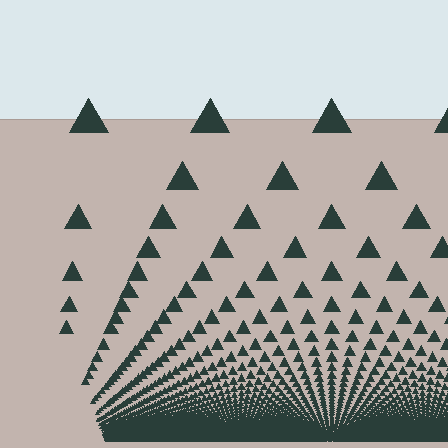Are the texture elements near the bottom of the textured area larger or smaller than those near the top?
Smaller. The gradient is inverted — elements near the bottom are smaller and denser.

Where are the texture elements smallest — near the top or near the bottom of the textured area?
Near the bottom.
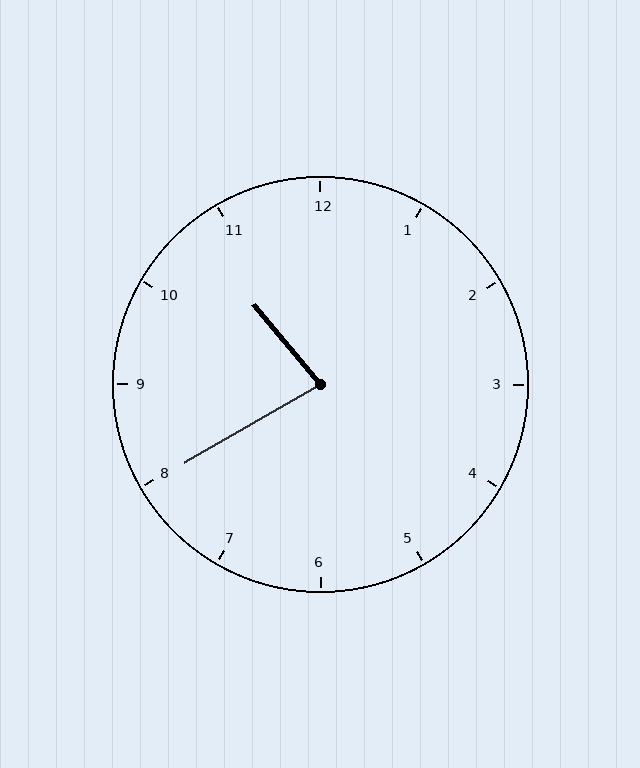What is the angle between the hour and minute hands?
Approximately 80 degrees.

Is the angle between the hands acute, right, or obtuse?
It is acute.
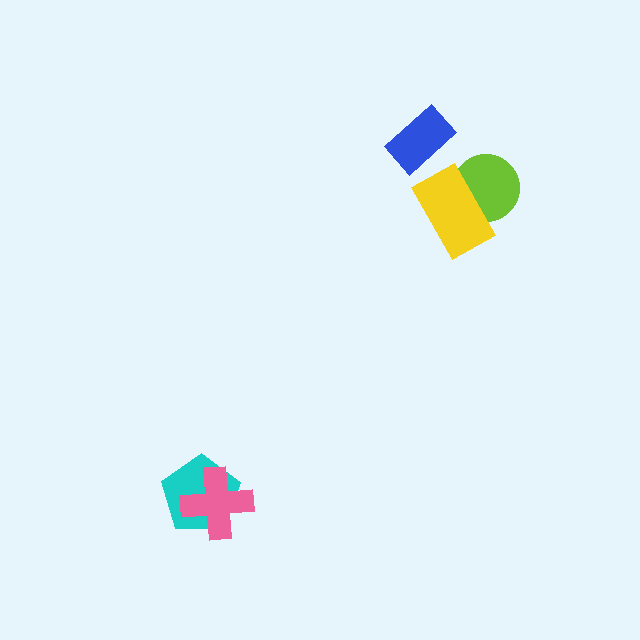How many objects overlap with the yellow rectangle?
1 object overlaps with the yellow rectangle.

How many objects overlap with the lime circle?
1 object overlaps with the lime circle.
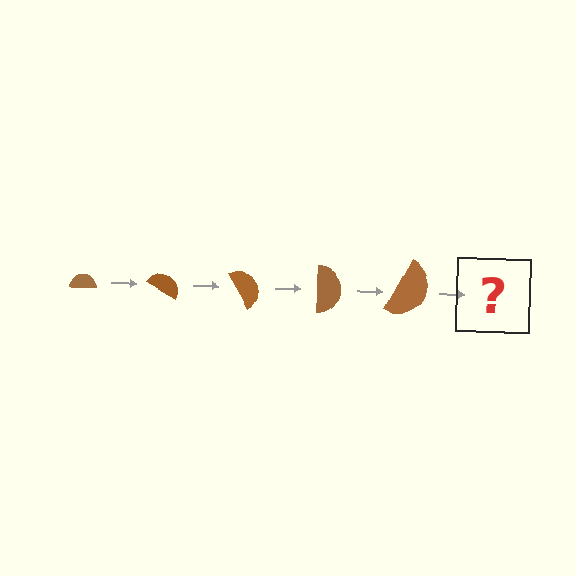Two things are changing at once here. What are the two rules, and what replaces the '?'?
The two rules are that the semicircle grows larger each step and it rotates 30 degrees clockwise each step. The '?' should be a semicircle, larger than the previous one and rotated 150 degrees clockwise from the start.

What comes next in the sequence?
The next element should be a semicircle, larger than the previous one and rotated 150 degrees clockwise from the start.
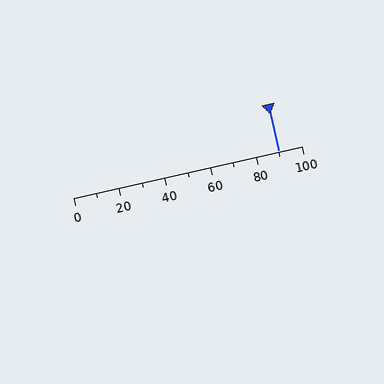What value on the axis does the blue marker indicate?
The marker indicates approximately 90.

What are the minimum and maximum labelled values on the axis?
The axis runs from 0 to 100.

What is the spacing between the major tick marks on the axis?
The major ticks are spaced 20 apart.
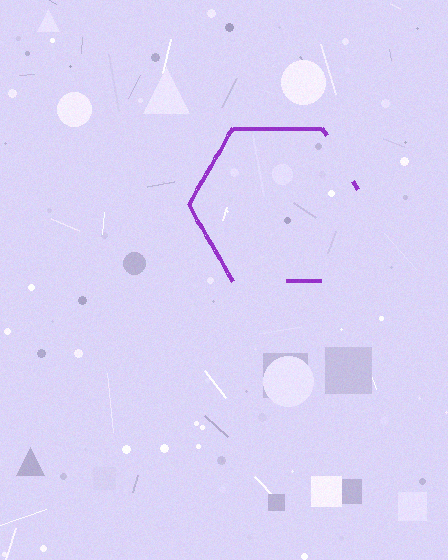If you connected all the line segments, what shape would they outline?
They would outline a hexagon.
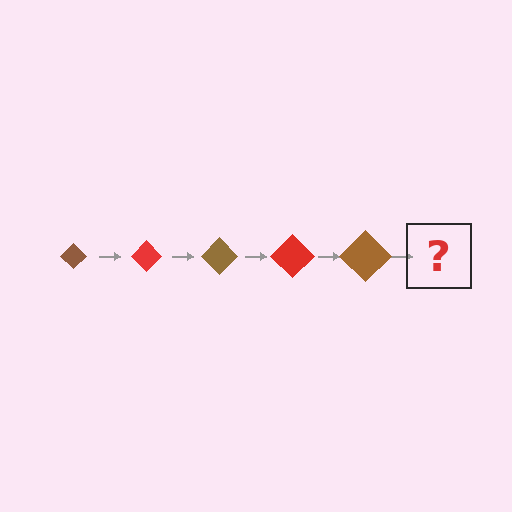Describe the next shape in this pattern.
It should be a red diamond, larger than the previous one.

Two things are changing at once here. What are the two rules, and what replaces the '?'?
The two rules are that the diamond grows larger each step and the color cycles through brown and red. The '?' should be a red diamond, larger than the previous one.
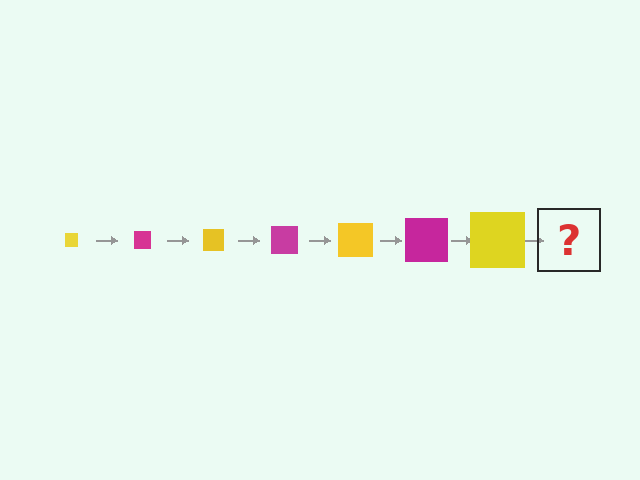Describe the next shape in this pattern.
It should be a magenta square, larger than the previous one.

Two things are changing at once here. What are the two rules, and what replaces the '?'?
The two rules are that the square grows larger each step and the color cycles through yellow and magenta. The '?' should be a magenta square, larger than the previous one.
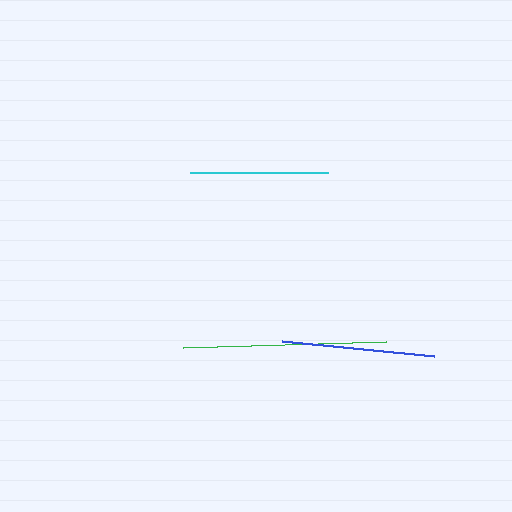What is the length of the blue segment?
The blue segment is approximately 153 pixels long.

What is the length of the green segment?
The green segment is approximately 204 pixels long.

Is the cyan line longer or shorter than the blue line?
The blue line is longer than the cyan line.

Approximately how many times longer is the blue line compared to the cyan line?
The blue line is approximately 1.1 times the length of the cyan line.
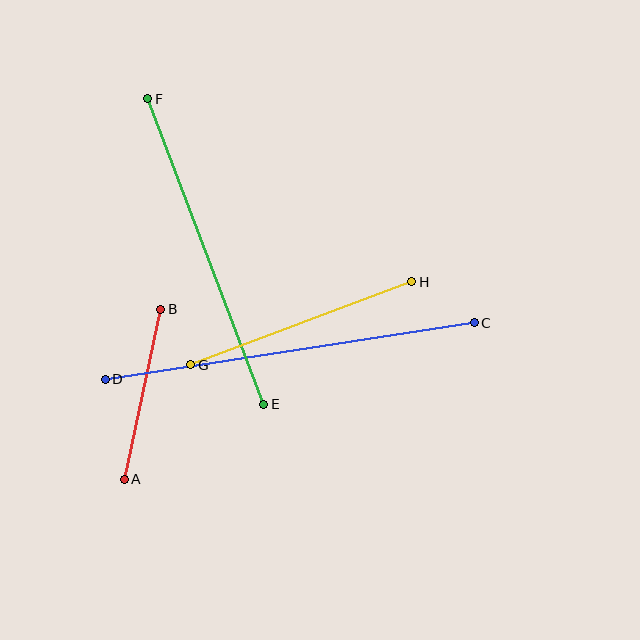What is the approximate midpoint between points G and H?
The midpoint is at approximately (301, 323) pixels.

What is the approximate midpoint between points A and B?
The midpoint is at approximately (143, 394) pixels.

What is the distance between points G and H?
The distance is approximately 236 pixels.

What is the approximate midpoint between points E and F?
The midpoint is at approximately (206, 252) pixels.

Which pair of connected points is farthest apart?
Points C and D are farthest apart.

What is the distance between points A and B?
The distance is approximately 174 pixels.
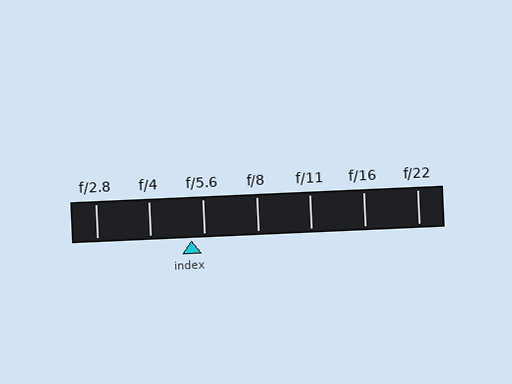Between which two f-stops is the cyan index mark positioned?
The index mark is between f/4 and f/5.6.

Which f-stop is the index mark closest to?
The index mark is closest to f/5.6.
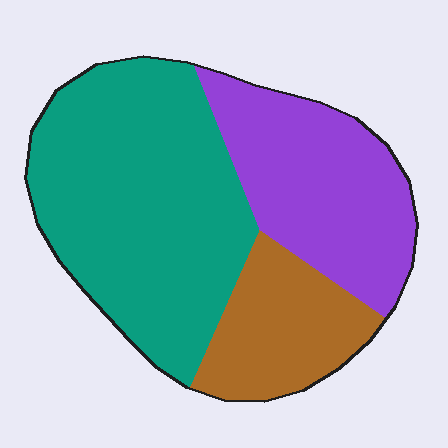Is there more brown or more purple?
Purple.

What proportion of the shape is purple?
Purple takes up about one third (1/3) of the shape.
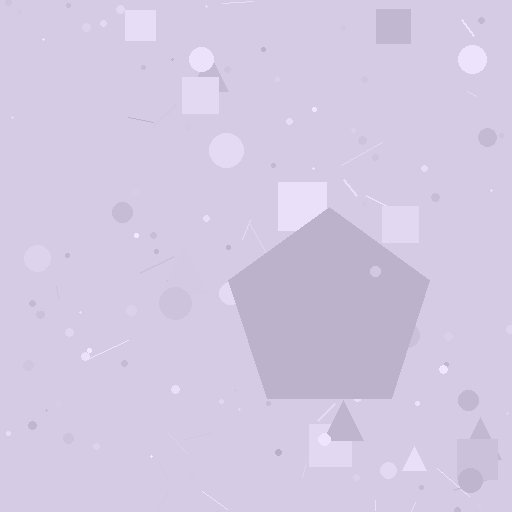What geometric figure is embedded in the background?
A pentagon is embedded in the background.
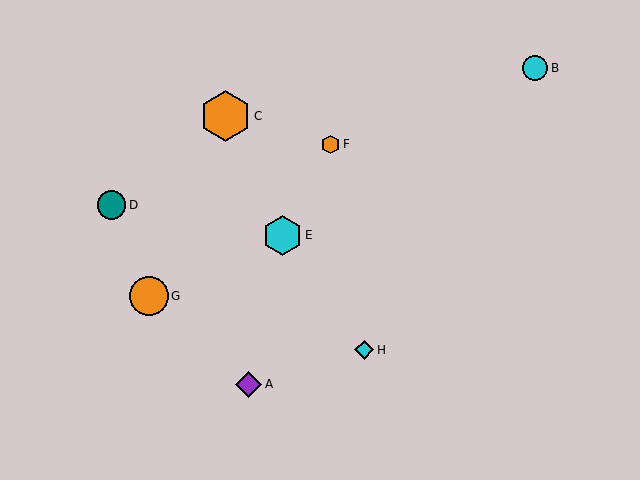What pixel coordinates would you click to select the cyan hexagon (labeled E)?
Click at (282, 235) to select the cyan hexagon E.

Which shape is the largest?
The orange hexagon (labeled C) is the largest.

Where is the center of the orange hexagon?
The center of the orange hexagon is at (330, 144).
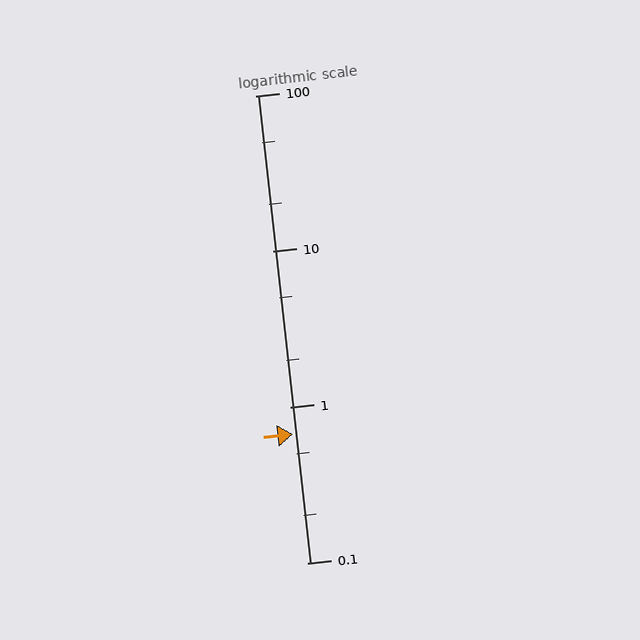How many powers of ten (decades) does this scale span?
The scale spans 3 decades, from 0.1 to 100.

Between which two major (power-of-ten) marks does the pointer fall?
The pointer is between 0.1 and 1.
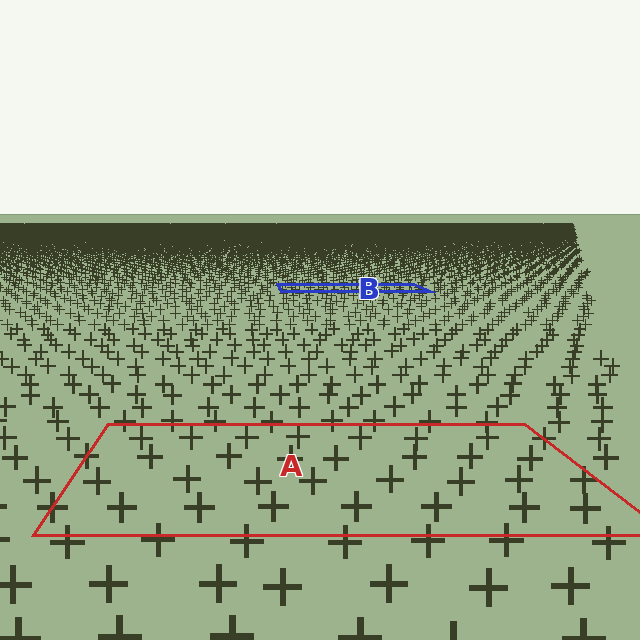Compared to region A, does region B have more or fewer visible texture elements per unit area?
Region B has more texture elements per unit area — they are packed more densely because it is farther away.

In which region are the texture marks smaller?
The texture marks are smaller in region B, because it is farther away.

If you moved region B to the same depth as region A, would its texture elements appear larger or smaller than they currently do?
They would appear larger. At a closer depth, the same texture elements are projected at a bigger on-screen size.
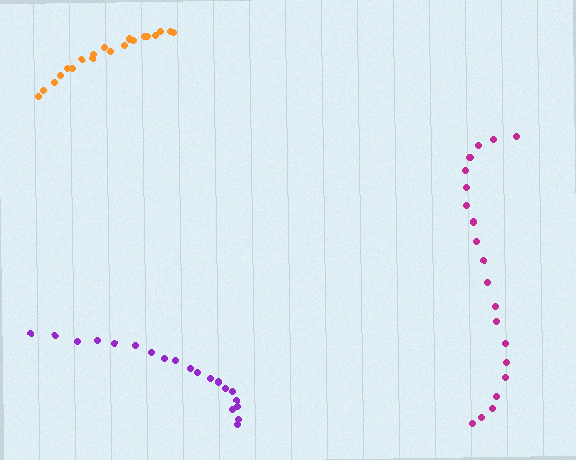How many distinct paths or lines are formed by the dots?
There are 3 distinct paths.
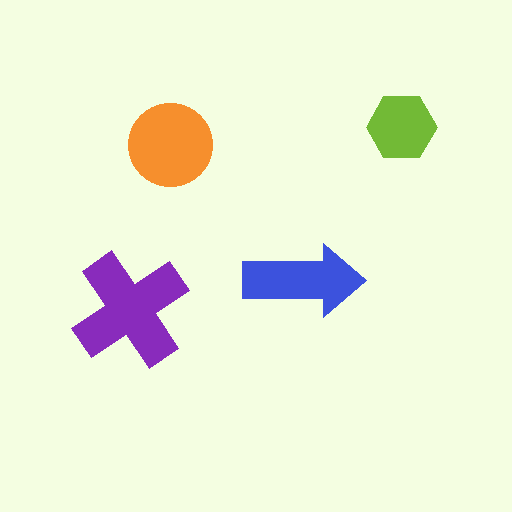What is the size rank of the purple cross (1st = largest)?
1st.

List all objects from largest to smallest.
The purple cross, the orange circle, the blue arrow, the lime hexagon.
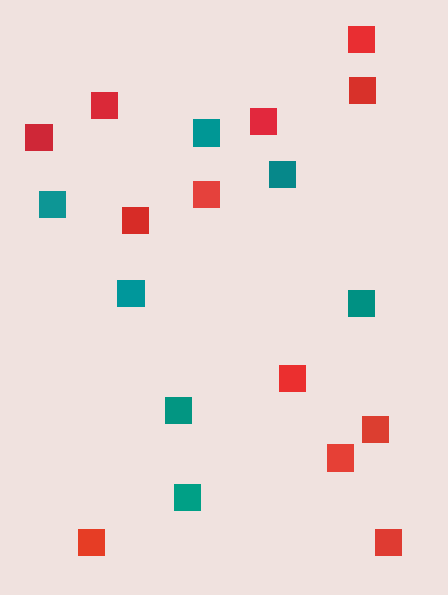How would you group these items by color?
There are 2 groups: one group of red squares (12) and one group of teal squares (7).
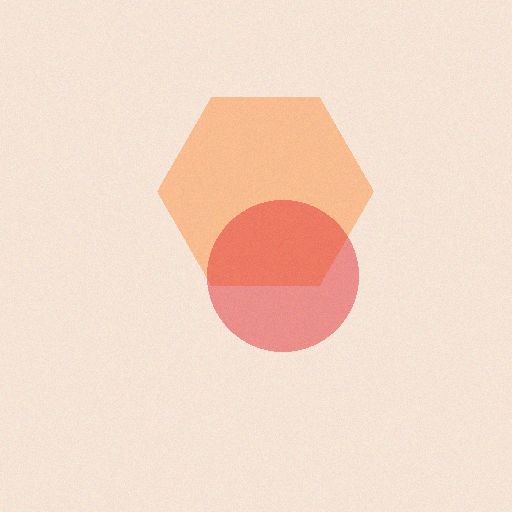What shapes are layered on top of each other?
The layered shapes are: an orange hexagon, a red circle.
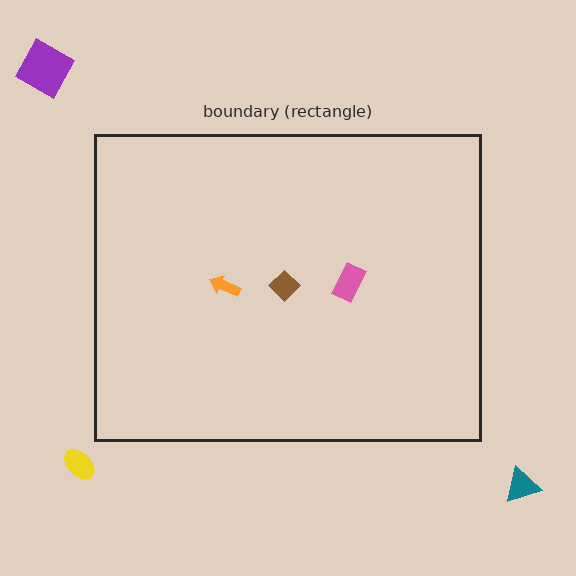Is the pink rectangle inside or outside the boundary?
Inside.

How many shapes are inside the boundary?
3 inside, 3 outside.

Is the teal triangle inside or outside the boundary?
Outside.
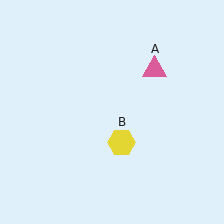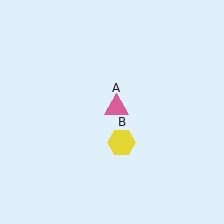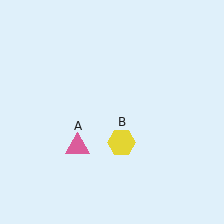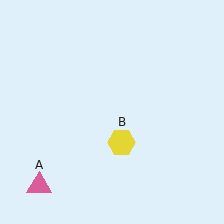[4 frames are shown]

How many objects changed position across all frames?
1 object changed position: pink triangle (object A).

::::::

EXERCISE → Reproduce the data word for word, excluding its pictures.

THE OUTPUT →
Are the texture elements near the bottom of the textured area larger or smaller than those near the top?
Smaller. The gradient is inverted — elements near the bottom are smaller and denser.

Where are the texture elements smallest — near the top or near the bottom of the textured area?
Near the bottom.
What is the angle between the hour and minute hands?
Approximately 80 degrees.

Is the angle between the hands acute, right, or obtuse?
It is acute.
How many objects overlap with the yellow rectangle?
1 object overlaps with the yellow rectangle.

How many objects overlap with the lime circle?
1 object overlaps with the lime circle.
Two things are changing at once here. What are the two rules, and what replaces the '?'?
The two rules are that the semicircle grows larger each step and it rotates 30 degrees clockwise each step. The '?' should be a semicircle, larger than the previous one and rotated 150 degrees clockwise from the start.

What comes next in the sequence?
The next element should be a semicircle, larger than the previous one and rotated 150 degrees clockwise from the start.
What value on the axis does the blue marker indicate?
The marker indicates approximately 90.

What are the minimum and maximum labelled values on the axis?
The axis runs from 0 to 100.

What is the spacing between the major tick marks on the axis?
The major ticks are spaced 20 apart.
If you connected all the line segments, what shape would they outline?
They would outline a hexagon.
Describe the next shape in this pattern.
It should be a red diamond, larger than the previous one.

Two things are changing at once here. What are the two rules, and what replaces the '?'?
The two rules are that the diamond grows larger each step and the color cycles through brown and red. The '?' should be a red diamond, larger than the previous one.
Describe the next shape in this pattern.
It should be a magenta square, larger than the previous one.

Two things are changing at once here. What are the two rules, and what replaces the '?'?
The two rules are that the square grows larger each step and the color cycles through yellow and magenta. The '?' should be a magenta square, larger than the previous one.
What is the length of the blue segment?
The blue segment is approximately 153 pixels long.

What is the length of the green segment?
The green segment is approximately 204 pixels long.

Is the cyan line longer or shorter than the blue line?
The blue line is longer than the cyan line.

Approximately how many times longer is the blue line compared to the cyan line?
The blue line is approximately 1.1 times the length of the cyan line.
What is the approximate midpoint between points G and H?
The midpoint is at approximately (301, 323) pixels.

What is the approximate midpoint between points A and B?
The midpoint is at approximately (143, 394) pixels.

What is the distance between points G and H?
The distance is approximately 236 pixels.

What is the approximate midpoint between points E and F?
The midpoint is at approximately (206, 252) pixels.

Which pair of connected points is farthest apart?
Points C and D are farthest apart.

What is the distance between points A and B?
The distance is approximately 174 pixels.
Between which two f-stops is the cyan index mark positioned?
The index mark is between f/4 and f/5.6.

Which f-stop is the index mark closest to?
The index mark is closest to f/5.6.
Is there more brown or more purple?
Purple.

What proportion of the shape is purple?
Purple takes up about one third (1/3) of the shape.
What geometric figure is embedded in the background?
A pentagon is embedded in the background.
What pixel coordinates would you click to select the cyan hexagon (labeled E)?
Click at (282, 235) to select the cyan hexagon E.

Which shape is the largest?
The orange hexagon (labeled C) is the largest.

Where is the center of the orange hexagon?
The center of the orange hexagon is at (330, 144).
How many powers of ten (decades) does this scale span?
The scale spans 3 decades, from 0.1 to 100.

Between which two major (power-of-ten) marks does the pointer fall?
The pointer is between 0.1 and 1.
Compared to region A, does region B have more or fewer visible texture elements per unit area?
Region B has more texture elements per unit area — they are packed more densely because it is farther away.

In which region are the texture marks smaller?
The texture marks are smaller in region B, because it is farther away.

If you moved region B to the same depth as region A, would its texture elements appear larger or smaller than they currently do?
They would appear larger. At a closer depth, the same texture elements are projected at a bigger on-screen size.
How many distinct paths or lines are formed by the dots?
There are 3 distinct paths.
What is the size rank of the purple cross (1st = largest)?
1st.

List all objects from largest to smallest.
The purple cross, the orange circle, the blue arrow, the lime hexagon.
How would you group these items by color?
There are 2 groups: one group of red squares (12) and one group of teal squares (7).
What shapes are layered on top of each other?
The layered shapes are: an orange hexagon, a red circle.
Is the pink rectangle inside or outside the boundary?
Inside.

How many shapes are inside the boundary?
3 inside, 3 outside.

Is the teal triangle inside or outside the boundary?
Outside.
[4 frames are shown]

How many objects changed position across all frames?
1 object changed position: pink triangle (object A).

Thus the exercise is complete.